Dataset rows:
....................

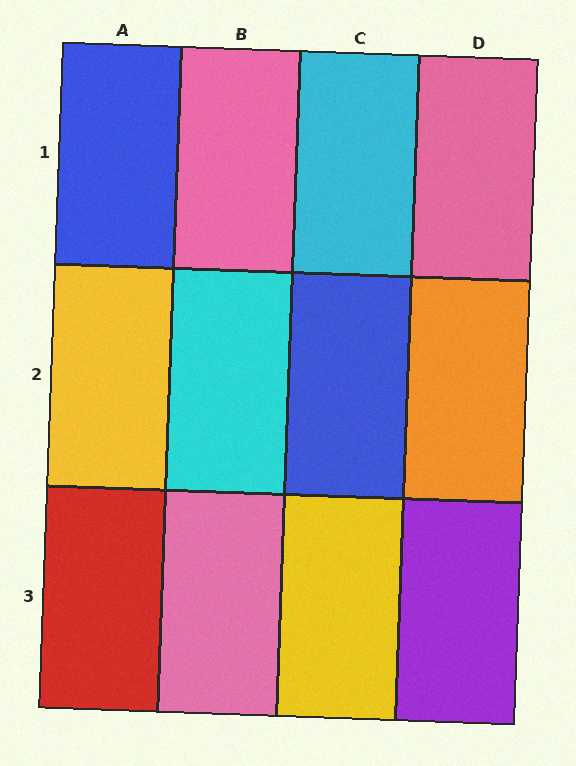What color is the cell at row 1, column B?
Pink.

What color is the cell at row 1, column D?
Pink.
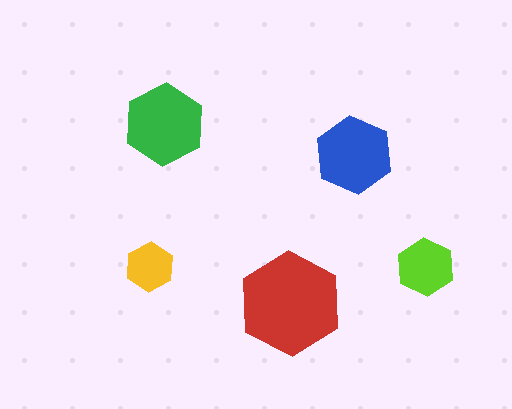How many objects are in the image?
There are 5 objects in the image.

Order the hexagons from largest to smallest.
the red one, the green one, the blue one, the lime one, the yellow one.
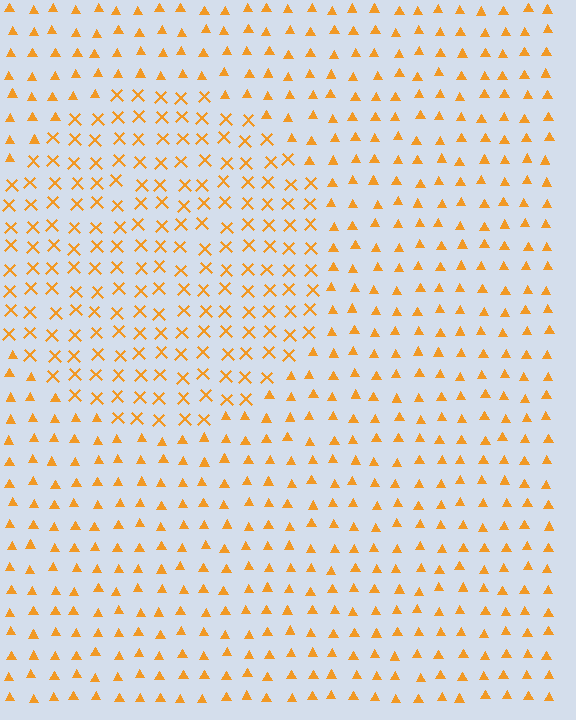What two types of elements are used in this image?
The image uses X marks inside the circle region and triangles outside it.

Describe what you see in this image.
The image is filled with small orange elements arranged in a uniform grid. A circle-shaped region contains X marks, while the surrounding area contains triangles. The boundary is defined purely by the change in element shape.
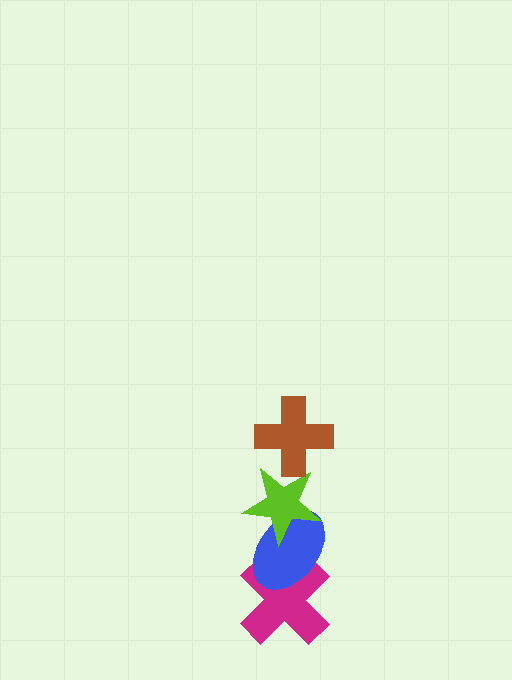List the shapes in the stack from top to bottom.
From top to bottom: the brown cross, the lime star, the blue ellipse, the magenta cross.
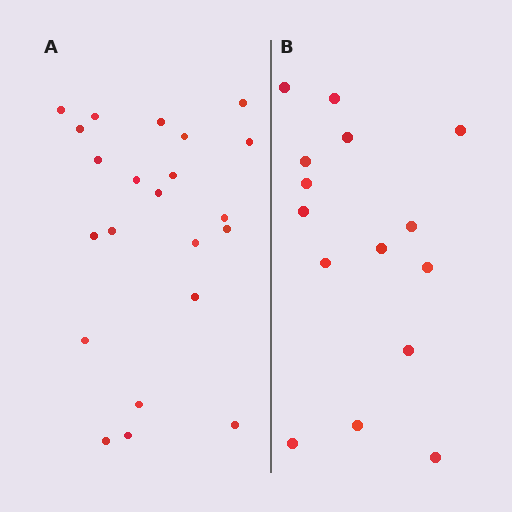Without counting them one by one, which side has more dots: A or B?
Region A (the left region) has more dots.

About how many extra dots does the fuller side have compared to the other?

....................

◆ **WHAT IS REQUIRED**:
All lines from the one holding "What color is the cell at row 1, column D?" through the last line of the entries, and nothing else, are to be output exactly; leave out the pictures.

◆ **TASK RESULT**:
What color is the cell at row 1, column D?
Pink.
How many objects are in the image?
There are 5 objects in the image.

Order the hexagons from largest to smallest.
the red one, the green one, the blue one, the lime one, the yellow one.
What two types of elements are used in this image?
The image uses X marks inside the circle region and triangles outside it.

Describe what you see in this image.
The image is filled with small orange elements arranged in a uniform grid. A circle-shaped region contains X marks, while the surrounding area contains triangles. The boundary is defined purely by the change in element shape.
List the shapes in the stack from top to bottom.
From top to bottom: the brown cross, the lime star, the blue ellipse, the magenta cross.
Without counting them one by one, which side has more dots: A or B?
Region A (the left region) has more dots.

About how many extra dots does the fuller side have compared to the other?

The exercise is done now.